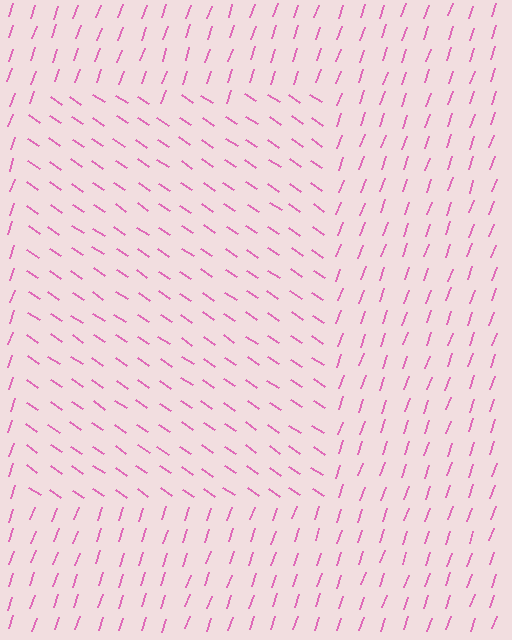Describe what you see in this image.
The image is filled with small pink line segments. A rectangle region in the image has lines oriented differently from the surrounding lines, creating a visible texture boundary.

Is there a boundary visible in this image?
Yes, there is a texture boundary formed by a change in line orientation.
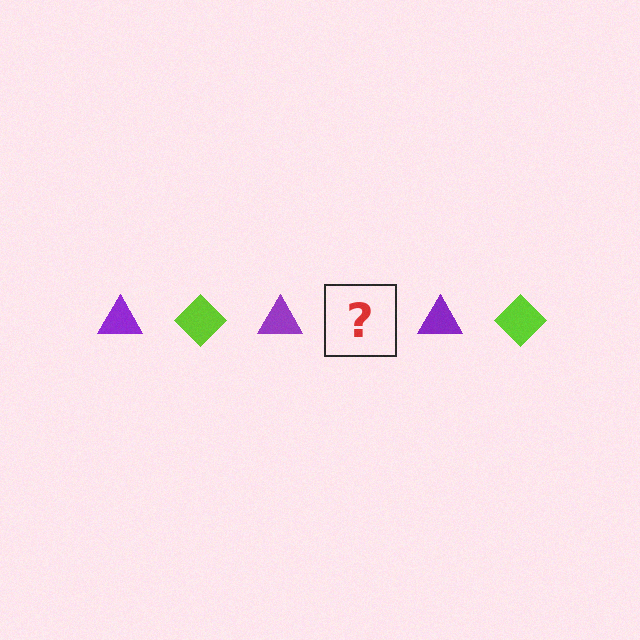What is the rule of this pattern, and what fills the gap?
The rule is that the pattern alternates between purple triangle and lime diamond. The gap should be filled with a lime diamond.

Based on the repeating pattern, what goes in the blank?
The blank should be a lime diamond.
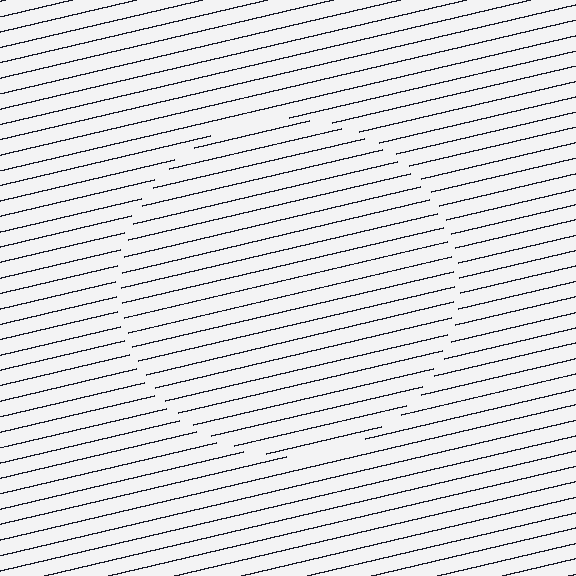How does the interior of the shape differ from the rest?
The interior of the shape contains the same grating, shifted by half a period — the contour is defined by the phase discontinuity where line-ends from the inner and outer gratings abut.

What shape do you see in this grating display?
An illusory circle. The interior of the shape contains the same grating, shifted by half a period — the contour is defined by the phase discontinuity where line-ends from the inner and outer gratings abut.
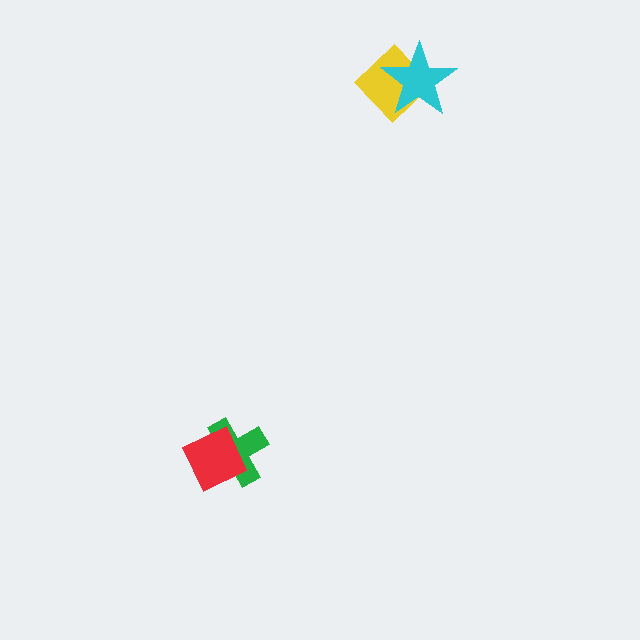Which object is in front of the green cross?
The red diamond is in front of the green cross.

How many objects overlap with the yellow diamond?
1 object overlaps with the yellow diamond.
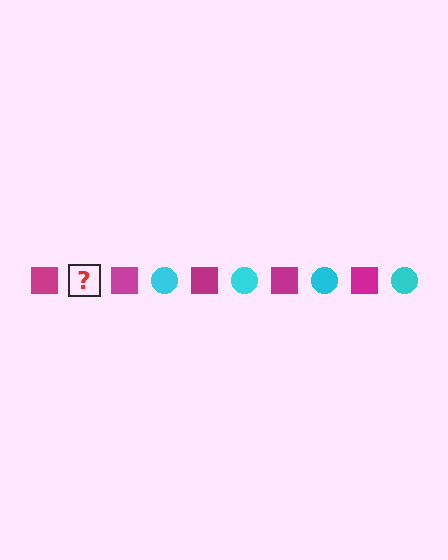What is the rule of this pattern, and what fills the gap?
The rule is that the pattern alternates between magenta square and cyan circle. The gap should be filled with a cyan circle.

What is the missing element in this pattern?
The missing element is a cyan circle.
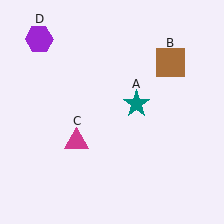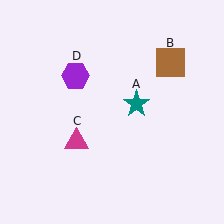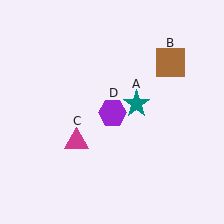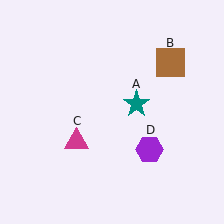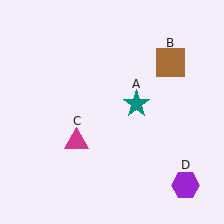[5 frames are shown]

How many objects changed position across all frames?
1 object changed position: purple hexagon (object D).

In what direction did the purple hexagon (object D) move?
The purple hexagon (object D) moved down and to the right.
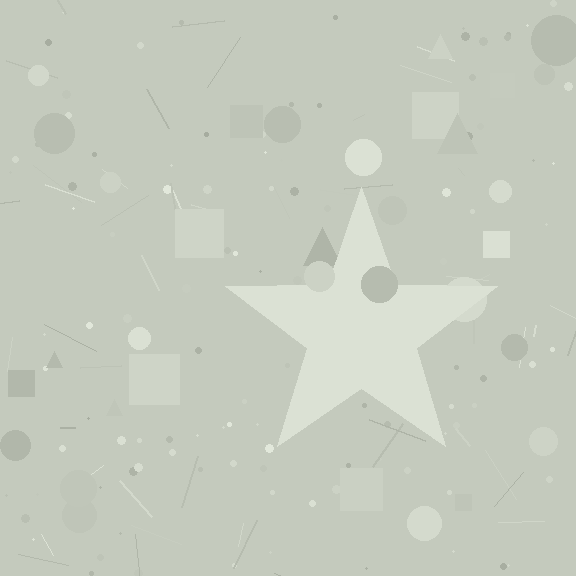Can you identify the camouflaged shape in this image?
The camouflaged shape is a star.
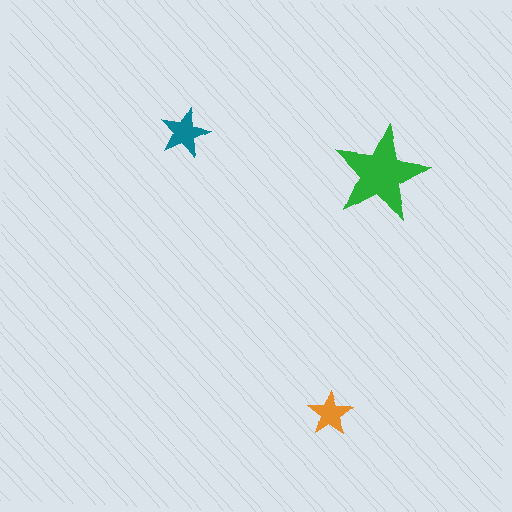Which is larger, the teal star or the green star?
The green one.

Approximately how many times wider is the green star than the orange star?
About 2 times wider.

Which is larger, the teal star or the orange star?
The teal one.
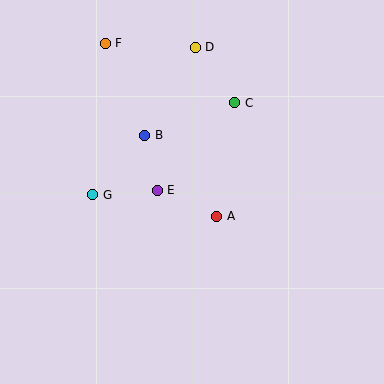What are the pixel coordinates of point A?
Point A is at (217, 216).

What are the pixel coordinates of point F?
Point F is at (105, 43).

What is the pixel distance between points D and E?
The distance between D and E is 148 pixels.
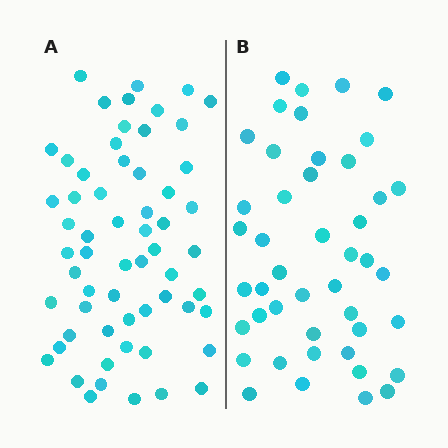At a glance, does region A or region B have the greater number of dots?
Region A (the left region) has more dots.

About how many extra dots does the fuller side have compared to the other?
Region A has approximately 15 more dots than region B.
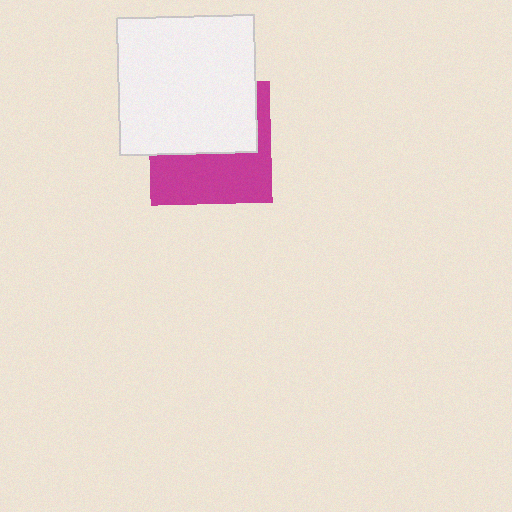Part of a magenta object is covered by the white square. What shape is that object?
◇ ◇ ◇ ◇
> _Stated goal_
Only the lines from the line containing "How many objects overlap" through the end of the data are to be reproduced, exactly and with both ends included; pictures are omitted.

> _Finished exercise_
How many objects overlap with the yellow diamond?
1 object overlaps with the yellow diamond.
What is the rule of this pattern, and what fills the gap?
The rule is that the pattern alternates between magenta square and cyan circle. The gap should be filled with a cyan circle.

What is the missing element in this pattern?
The missing element is a cyan circle.
[5 frames are shown]

How many objects changed position across all frames?
1 object changed position: purple hexagon (object D).

In what direction did the purple hexagon (object D) move?
The purple hexagon (object D) moved down and to the right.
Can you identify the camouflaged shape in this image?
The camouflaged shape is a star.
Which is larger, the teal star or the green star?
The green one.

Approximately how many times wider is the green star than the orange star?
About 2 times wider.

Which is larger, the teal star or the orange star?
The teal one.
What are the pixel coordinates of point A?
Point A is at (217, 216).

What are the pixel coordinates of point F?
Point F is at (105, 43).

What is the pixel distance between points D and E?
The distance between D and E is 148 pixels.
At a glance, does region A or region B have the greater number of dots?
Region A (the left region) has more dots.

About how many extra dots does the fuller side have compared to the other?
Region A has approximately 15 more dots than region B.
Part of a magenta object is covered by the white square. What shape is that object?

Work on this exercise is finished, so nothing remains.